— Data for processing —
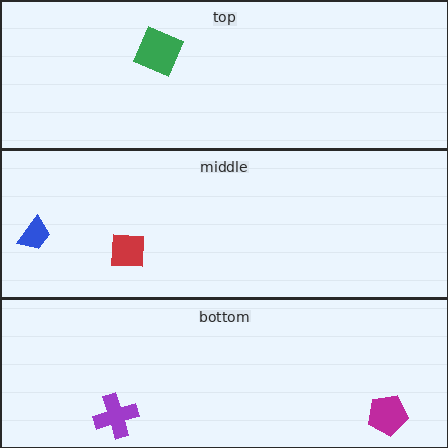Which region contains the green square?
The top region.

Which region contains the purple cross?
The bottom region.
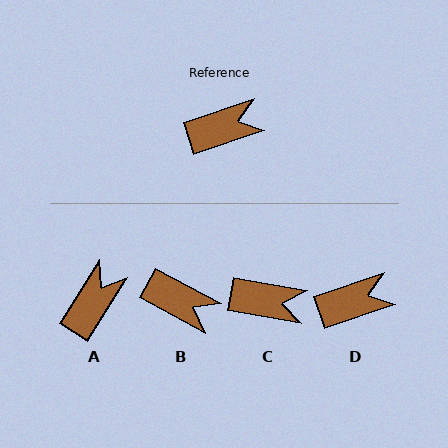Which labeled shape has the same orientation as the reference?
D.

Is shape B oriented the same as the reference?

— Prompt —
Transcribe all entries above exactly. Drop the pictures.

— Reply to the exercise —
Which region contains the green square?
The top region.

Which region contains the purple cross?
The bottom region.
Which labeled shape has the same orientation as the reference?
D.

Is shape B oriented the same as the reference?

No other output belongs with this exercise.